Excerpted data
- - - - - - -

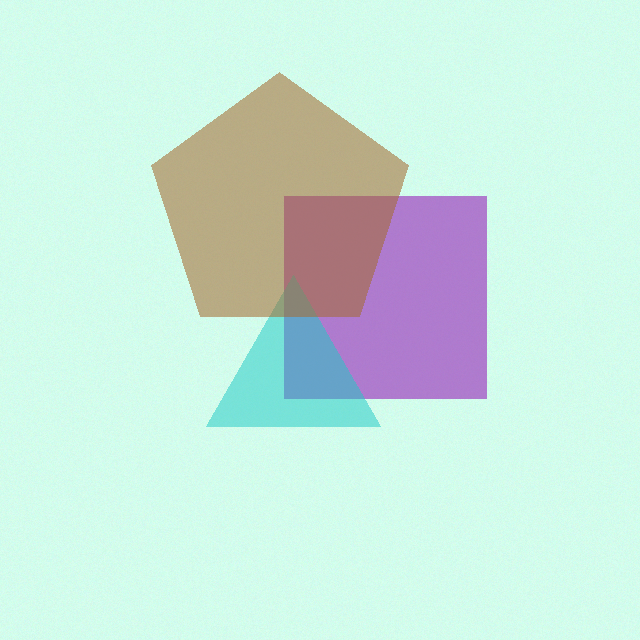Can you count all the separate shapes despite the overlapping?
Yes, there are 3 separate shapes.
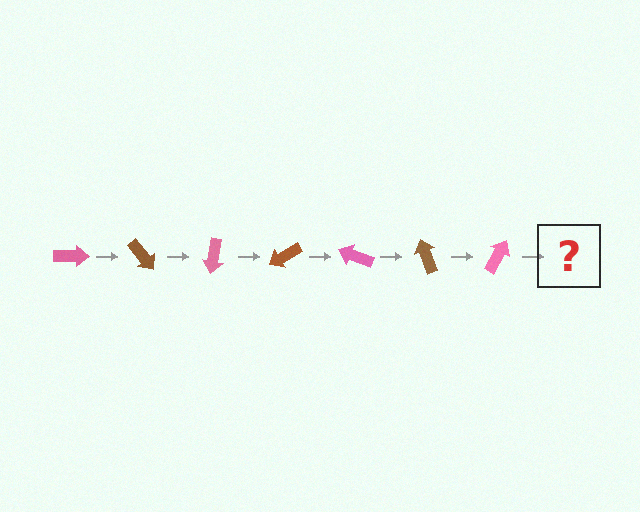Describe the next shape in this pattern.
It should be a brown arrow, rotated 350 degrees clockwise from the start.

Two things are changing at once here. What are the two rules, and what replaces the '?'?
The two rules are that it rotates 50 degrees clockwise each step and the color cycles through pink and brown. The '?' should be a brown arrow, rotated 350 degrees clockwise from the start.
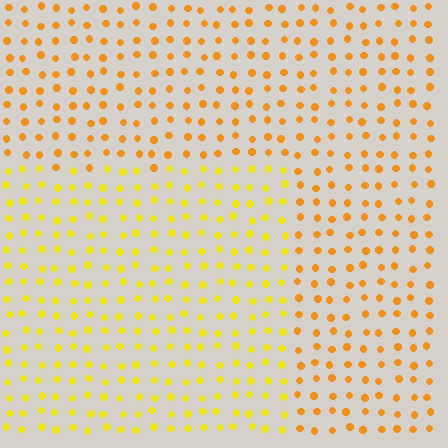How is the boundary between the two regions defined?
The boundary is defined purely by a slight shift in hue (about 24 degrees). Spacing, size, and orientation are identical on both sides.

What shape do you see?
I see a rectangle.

- - - - - - -

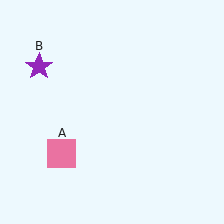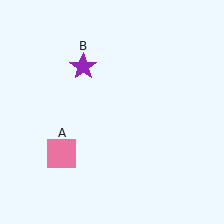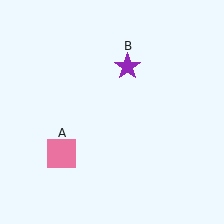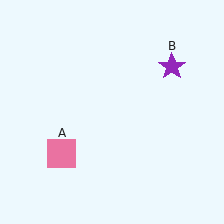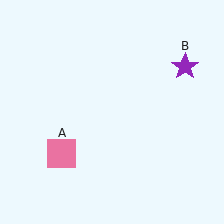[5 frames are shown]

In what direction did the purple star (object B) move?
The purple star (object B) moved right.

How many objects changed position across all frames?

- - - - - - -

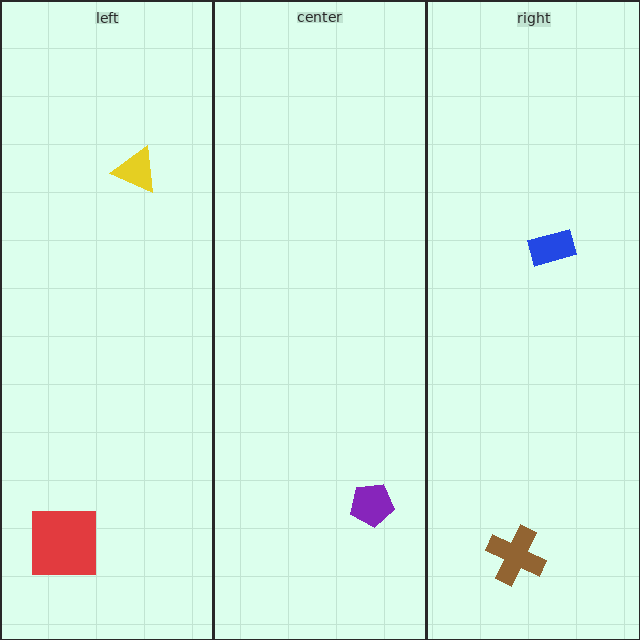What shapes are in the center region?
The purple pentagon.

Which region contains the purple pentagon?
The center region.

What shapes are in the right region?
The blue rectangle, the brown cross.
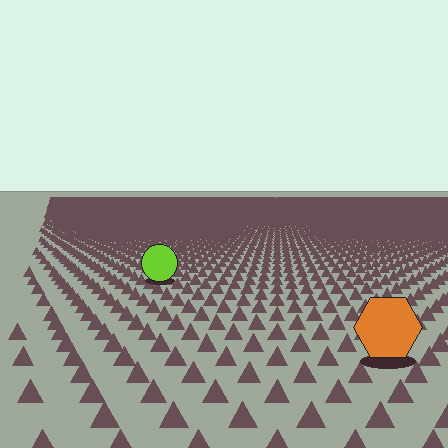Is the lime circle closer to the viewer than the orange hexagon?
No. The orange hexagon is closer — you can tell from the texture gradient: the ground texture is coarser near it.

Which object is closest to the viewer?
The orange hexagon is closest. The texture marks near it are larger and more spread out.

- - - - - - -

Task directions
Your task is to retype exactly the lines from the one containing "[5 frames are shown]" through the one containing "How many objects", leaving every picture out.

Right answer
[5 frames are shown]

In what direction did the purple star (object B) move?
The purple star (object B) moved right.

How many objects changed position across all frames?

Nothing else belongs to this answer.